## Supplied data
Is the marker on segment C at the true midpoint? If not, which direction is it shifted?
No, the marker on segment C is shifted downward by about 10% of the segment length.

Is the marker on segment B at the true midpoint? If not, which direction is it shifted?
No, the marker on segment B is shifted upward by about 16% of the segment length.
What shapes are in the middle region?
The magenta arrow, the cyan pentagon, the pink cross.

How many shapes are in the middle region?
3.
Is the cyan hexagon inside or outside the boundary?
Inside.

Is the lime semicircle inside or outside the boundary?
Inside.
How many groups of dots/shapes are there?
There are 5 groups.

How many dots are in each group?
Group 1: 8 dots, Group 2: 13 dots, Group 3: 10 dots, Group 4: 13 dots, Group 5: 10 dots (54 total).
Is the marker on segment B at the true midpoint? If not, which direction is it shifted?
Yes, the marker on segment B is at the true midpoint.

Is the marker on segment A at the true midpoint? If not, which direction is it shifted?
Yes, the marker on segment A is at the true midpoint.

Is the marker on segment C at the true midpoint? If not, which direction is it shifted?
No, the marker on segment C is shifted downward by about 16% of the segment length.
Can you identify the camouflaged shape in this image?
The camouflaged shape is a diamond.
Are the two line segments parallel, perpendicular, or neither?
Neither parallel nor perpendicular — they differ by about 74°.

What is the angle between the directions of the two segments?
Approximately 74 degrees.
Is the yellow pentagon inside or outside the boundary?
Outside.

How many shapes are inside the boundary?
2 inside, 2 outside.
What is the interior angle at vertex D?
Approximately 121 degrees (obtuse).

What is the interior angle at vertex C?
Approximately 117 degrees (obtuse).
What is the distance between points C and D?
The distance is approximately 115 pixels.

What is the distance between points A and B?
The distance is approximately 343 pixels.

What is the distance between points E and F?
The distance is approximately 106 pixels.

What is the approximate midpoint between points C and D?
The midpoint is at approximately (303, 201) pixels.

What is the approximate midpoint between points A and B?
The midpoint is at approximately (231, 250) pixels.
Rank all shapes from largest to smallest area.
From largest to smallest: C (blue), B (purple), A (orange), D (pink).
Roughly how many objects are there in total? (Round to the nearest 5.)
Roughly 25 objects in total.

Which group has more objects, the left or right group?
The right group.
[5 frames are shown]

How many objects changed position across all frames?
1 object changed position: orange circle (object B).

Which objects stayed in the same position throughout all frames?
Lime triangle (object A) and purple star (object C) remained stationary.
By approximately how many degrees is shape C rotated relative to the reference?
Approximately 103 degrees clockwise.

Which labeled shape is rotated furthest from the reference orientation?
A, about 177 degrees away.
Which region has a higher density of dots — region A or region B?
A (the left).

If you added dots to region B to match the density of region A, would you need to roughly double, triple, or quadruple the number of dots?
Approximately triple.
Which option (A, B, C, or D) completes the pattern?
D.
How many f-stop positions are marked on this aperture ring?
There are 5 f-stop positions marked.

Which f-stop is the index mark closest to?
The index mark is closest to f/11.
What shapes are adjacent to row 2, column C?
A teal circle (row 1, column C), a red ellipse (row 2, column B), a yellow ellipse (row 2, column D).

## To do
Transcribe every entry word for word.

## Reply to the exercise
Is the marker on segment C at the true midpoint? If not, which direction is it shifted?
No, the marker on segment C is shifted downward by about 10% of the segment length.

Is the marker on segment B at the true midpoint? If not, which direction is it shifted?
No, the marker on segment B is shifted upward by about 16% of the segment length.
What shapes are in the middle region?
The magenta arrow, the cyan pentagon, the pink cross.

How many shapes are in the middle region?
3.
Is the cyan hexagon inside or outside the boundary?
Inside.

Is the lime semicircle inside or outside the boundary?
Inside.
How many groups of dots/shapes are there?
There are 5 groups.

How many dots are in each group?
Group 1: 8 dots, Group 2: 13 dots, Group 3: 10 dots, Group 4: 13 dots, Group 5: 10 dots (54 total).
Is the marker on segment B at the true midpoint? If not, which direction is it shifted?
Yes, the marker on segment B is at the true midpoint.

Is the marker on segment A at the true midpoint? If not, which direction is it shifted?
Yes, the marker on segment A is at the true midpoint.

Is the marker on segment C at the true midpoint? If not, which direction is it shifted?
No, the marker on segment C is shifted downward by about 16% of the segment length.
Can you identify the camouflaged shape in this image?
The camouflaged shape is a diamond.
Are the two line segments parallel, perpendicular, or neither?
Neither parallel nor perpendicular — they differ by about 74°.

What is the angle between the directions of the two segments?
Approximately 74 degrees.
Is the yellow pentagon inside or outside the boundary?
Outside.

How many shapes are inside the boundary?
2 inside, 2 outside.
What is the interior angle at vertex D?
Approximately 121 degrees (obtuse).

What is the interior angle at vertex C?
Approximately 117 degrees (obtuse).
What is the distance between points C and D?
The distance is approximately 115 pixels.

What is the distance between points A and B?
The distance is approximately 343 pixels.

What is the distance between points E and F?
The distance is approximately 106 pixels.

What is the approximate midpoint between points C and D?
The midpoint is at approximately (303, 201) pixels.

What is the approximate midpoint between points A and B?
The midpoint is at approximately (231, 250) pixels.
Rank all shapes from largest to smallest area.
From largest to smallest: C (blue), B (purple), A (orange), D (pink).
Roughly how many objects are there in total? (Round to the nearest 5.)
Roughly 25 objects in total.

Which group has more objects, the left or right group?
The right group.
[5 frames are shown]

How many objects changed position across all frames?
1 object changed position: orange circle (object B).

Which objects stayed in the same position throughout all frames?
Lime triangle (object A) and purple star (object C) remained stationary.
By approximately how many degrees is shape C rotated relative to the reference?
Approximately 103 degrees clockwise.

Which labeled shape is rotated furthest from the reference orientation?
A, about 177 degrees away.
Which region has a higher density of dots — region A or region B?
A (the left).

If you added dots to region B to match the density of region A, would you need to roughly double, triple, or quadruple the number of dots?
Approximately triple.
Which option (A, B, C, or D) completes the pattern?
D.
How many f-stop positions are marked on this aperture ring?
There are 5 f-stop positions marked.

Which f-stop is the index mark closest to?
The index mark is closest to f/11.
What shapes are adjacent to row 2, column C?
A teal circle (row 1, column C), a red ellipse (row 2, column B), a yellow ellipse (row 2, column D).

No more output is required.